Task input.

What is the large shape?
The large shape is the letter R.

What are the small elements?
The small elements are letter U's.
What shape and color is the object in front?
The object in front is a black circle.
---
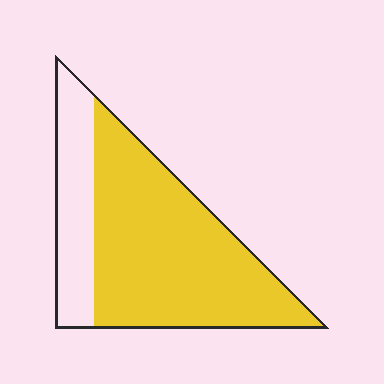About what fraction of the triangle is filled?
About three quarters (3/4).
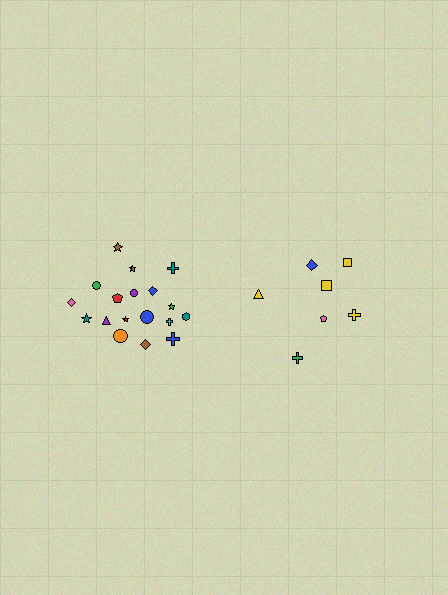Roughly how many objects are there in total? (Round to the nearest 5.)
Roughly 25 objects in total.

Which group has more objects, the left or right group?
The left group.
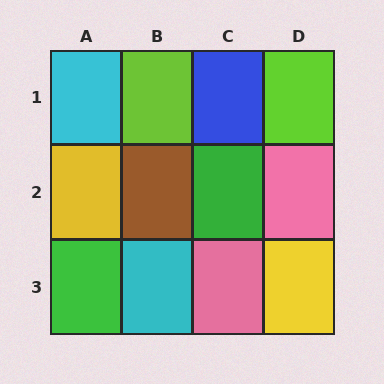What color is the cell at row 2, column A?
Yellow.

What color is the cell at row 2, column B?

Goal of the exercise.
Pictures should be left out. Retype only the run of lines from the line containing "Which group has" to the line containing "What color is the cell at row 2, column B?", inclusive.

Response to the task.
Which group has more objects, the left or right group?
The left group.
What color is the cell at row 2, column A?
Yellow.

What color is the cell at row 2, column B?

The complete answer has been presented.